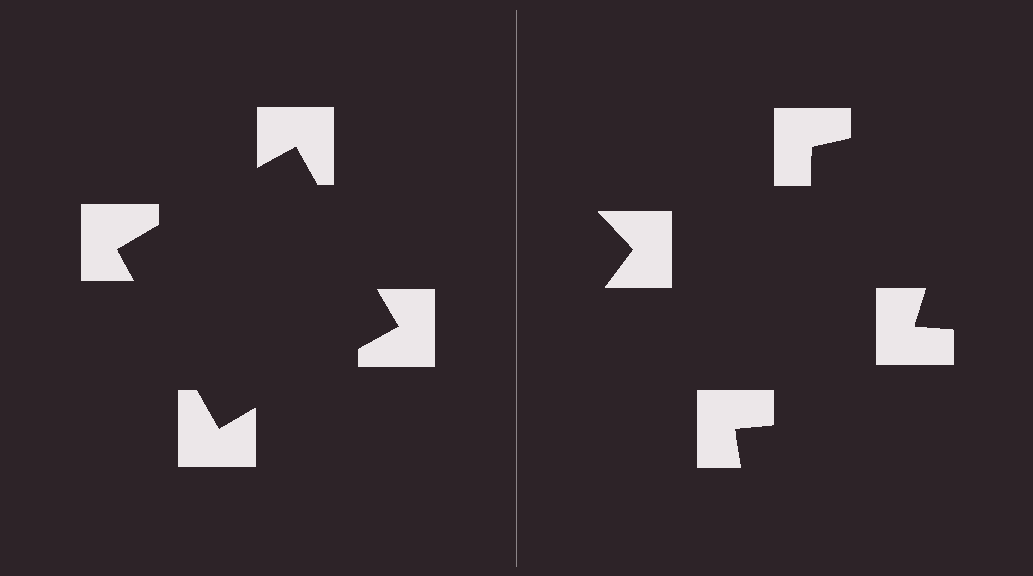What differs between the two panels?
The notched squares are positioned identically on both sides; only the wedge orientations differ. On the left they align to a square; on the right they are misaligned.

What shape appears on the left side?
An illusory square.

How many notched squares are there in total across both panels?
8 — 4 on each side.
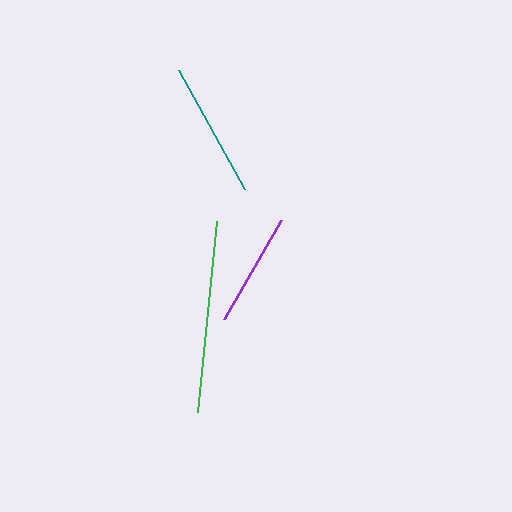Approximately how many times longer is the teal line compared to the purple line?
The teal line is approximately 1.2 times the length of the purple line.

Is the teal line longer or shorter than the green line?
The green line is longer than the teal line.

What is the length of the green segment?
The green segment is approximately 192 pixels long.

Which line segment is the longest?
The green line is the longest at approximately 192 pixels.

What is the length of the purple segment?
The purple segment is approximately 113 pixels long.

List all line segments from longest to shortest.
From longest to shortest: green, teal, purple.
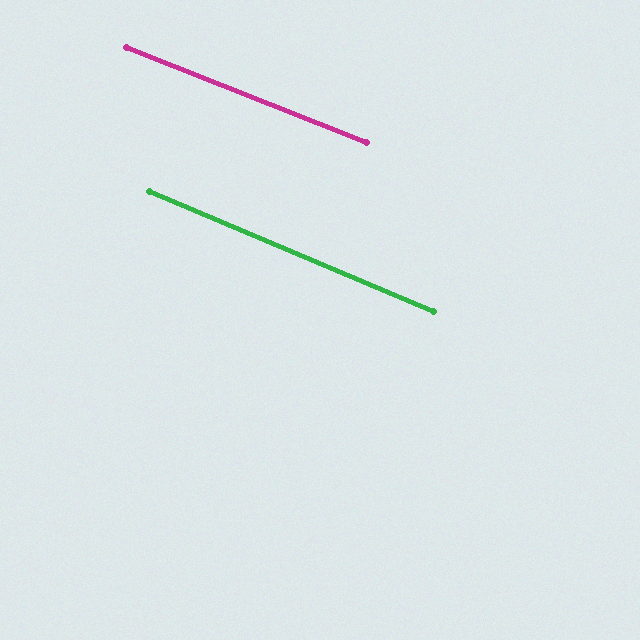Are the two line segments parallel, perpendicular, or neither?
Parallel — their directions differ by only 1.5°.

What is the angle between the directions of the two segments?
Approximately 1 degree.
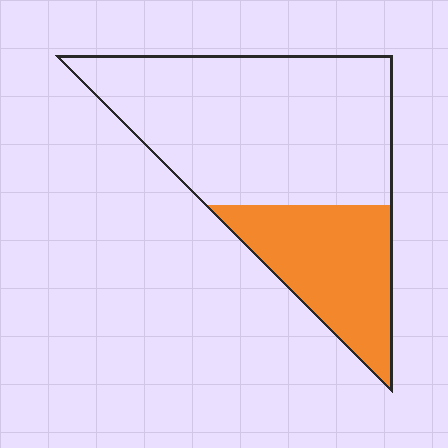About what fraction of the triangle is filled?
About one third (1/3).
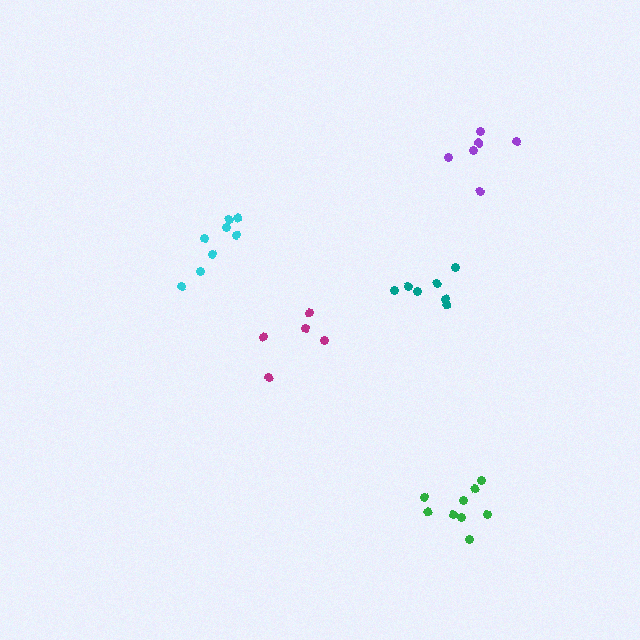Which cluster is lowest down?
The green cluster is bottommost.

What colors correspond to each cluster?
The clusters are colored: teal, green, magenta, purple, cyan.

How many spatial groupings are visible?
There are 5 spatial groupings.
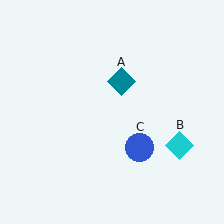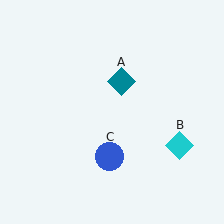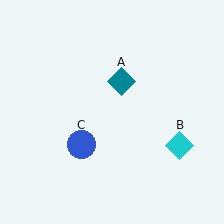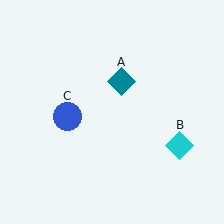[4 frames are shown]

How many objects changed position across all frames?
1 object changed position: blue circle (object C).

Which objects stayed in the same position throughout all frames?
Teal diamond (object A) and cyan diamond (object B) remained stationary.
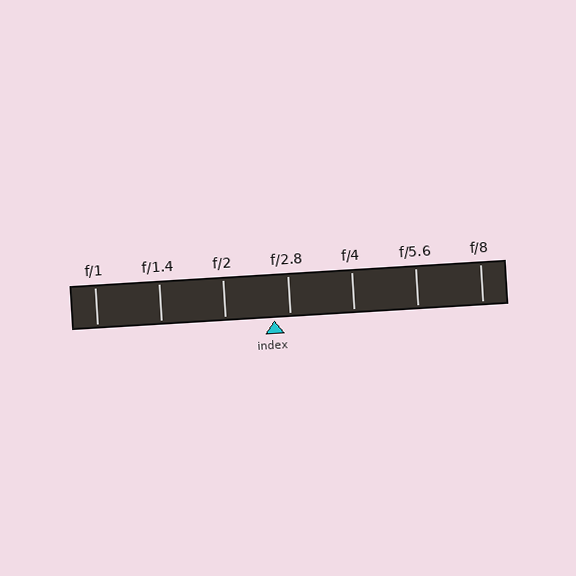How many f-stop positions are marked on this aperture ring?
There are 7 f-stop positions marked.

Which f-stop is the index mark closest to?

━━━━━━━━

What you should do: Make an exact copy of every entry above, minus the images.

Finished answer:
What differs between the two panels?
The notched squares are positioned identically on both sides; only the wedge orientations differ. On the left they align to a square; on the right they are misaligned.

What shape appears on the left side?
An illusory square.

How many notched squares are there in total across both panels?
8 — 4 on each side.
Approximately how many times longer is the teal line compared to the purple line?
The teal line is approximately 1.2 times the length of the purple line.

Is the teal line longer or shorter than the green line?
The green line is longer than the teal line.

What is the length of the green segment?
The green segment is approximately 192 pixels long.

Which line segment is the longest?
The green line is the longest at approximately 192 pixels.

What is the length of the purple segment?
The purple segment is approximately 113 pixels long.

List all line segments from longest to shortest.
From longest to shortest: green, teal, purple.
Are the two line segments parallel, perpendicular, or neither?
Parallel — their directions differ by only 1.5°.

What is the angle between the directions of the two segments?
Approximately 1 degree.
About what fraction of the triangle is filled?
About one third (1/3).
Which cluster is lowest down?
The green cluster is bottommost.

What colors correspond to each cluster?
The clusters are colored: teal, green, magenta, purple, cyan.

How many spatial groupings are visible?
There are 5 spatial groupings.
[4 frames are shown]

How many objects changed position across all frames?
1 object changed position: blue circle (object C).

Which objects stayed in the same position throughout all frames?
Teal diamond (object A) and cyan diamond (object B) remained stationary.
How many f-stop positions are marked on this aperture ring?
There are 7 f-stop positions marked.

Which f-stop is the index mark closest to?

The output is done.